[Generated figure question entries]

________________

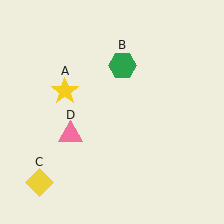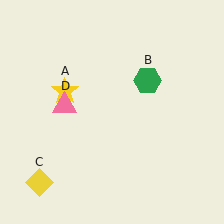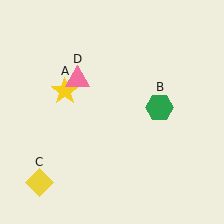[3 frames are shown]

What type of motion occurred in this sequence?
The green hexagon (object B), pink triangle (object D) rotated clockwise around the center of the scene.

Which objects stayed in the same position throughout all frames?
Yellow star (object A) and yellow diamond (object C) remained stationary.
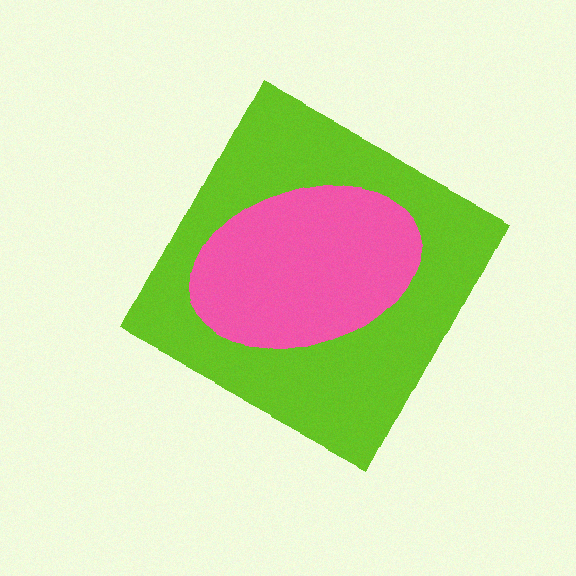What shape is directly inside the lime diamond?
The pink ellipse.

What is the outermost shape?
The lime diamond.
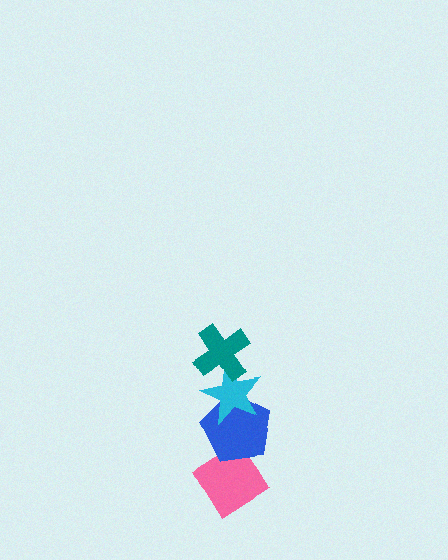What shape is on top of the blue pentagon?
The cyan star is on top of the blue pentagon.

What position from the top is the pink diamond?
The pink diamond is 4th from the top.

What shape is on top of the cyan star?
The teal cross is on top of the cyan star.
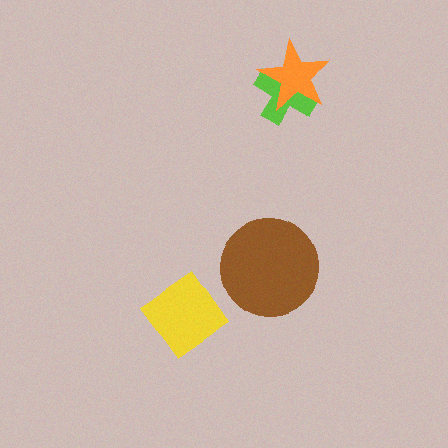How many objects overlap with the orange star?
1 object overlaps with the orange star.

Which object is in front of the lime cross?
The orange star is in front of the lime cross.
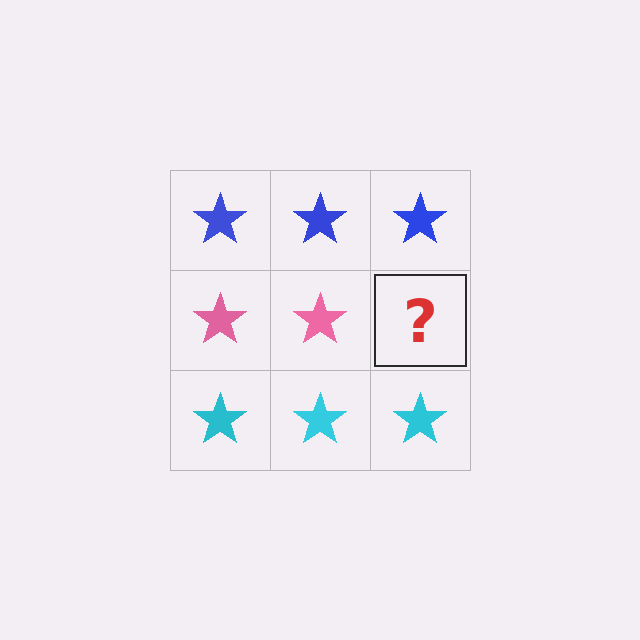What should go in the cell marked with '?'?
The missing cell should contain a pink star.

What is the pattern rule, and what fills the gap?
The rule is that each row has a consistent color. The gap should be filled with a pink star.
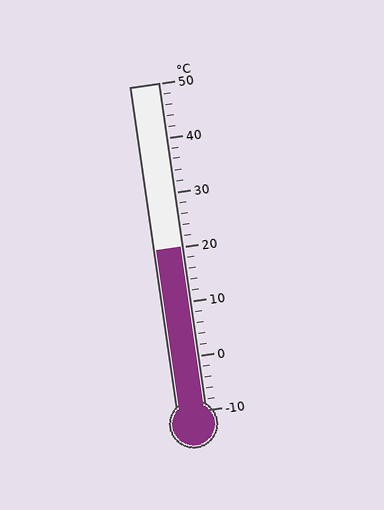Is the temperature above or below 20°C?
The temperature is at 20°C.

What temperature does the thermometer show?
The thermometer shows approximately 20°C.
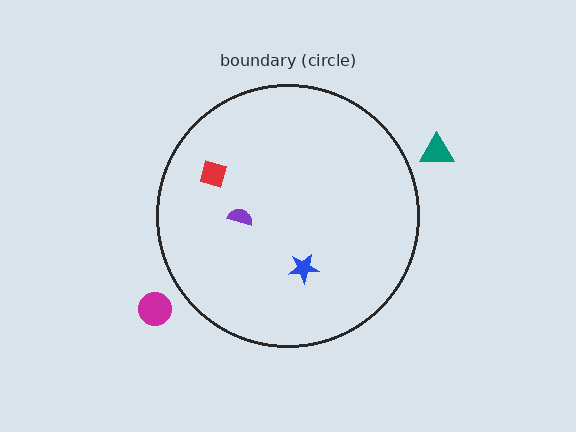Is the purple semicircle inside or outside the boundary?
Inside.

________________

WHAT TO DO ▸
Your task is to repeat the data above exactly while excluding the pictures.

REPLY TO THE EXERCISE ▸
[3 frames are shown]

What type of motion occurred in this sequence?
The green hexagon (object B), pink triangle (object D) rotated clockwise around the center of the scene.

Which objects stayed in the same position throughout all frames?
Yellow star (object A) and yellow diamond (object C) remained stationary.
What shape is directly inside the lime diamond?
The pink ellipse.

What is the outermost shape?
The lime diamond.
What shape is on top of the blue pentagon?
The cyan star is on top of the blue pentagon.

What position from the top is the pink diamond?
The pink diamond is 4th from the top.

What shape is on top of the cyan star?
The teal cross is on top of the cyan star.
How many objects overlap with the orange star?
1 object overlaps with the orange star.

Which object is in front of the lime cross?
The orange star is in front of the lime cross.
What should go in the cell marked with '?'?
The missing cell should contain a pink star.

What is the pattern rule, and what fills the gap?
The rule is that each row has a consistent color. The gap should be filled with a pink star.
Is the temperature above or below 20°C?
The temperature is at 20°C.

What temperature does the thermometer show?
The thermometer shows approximately 20°C.
Is the purple semicircle inside or outside the boundary?
Inside.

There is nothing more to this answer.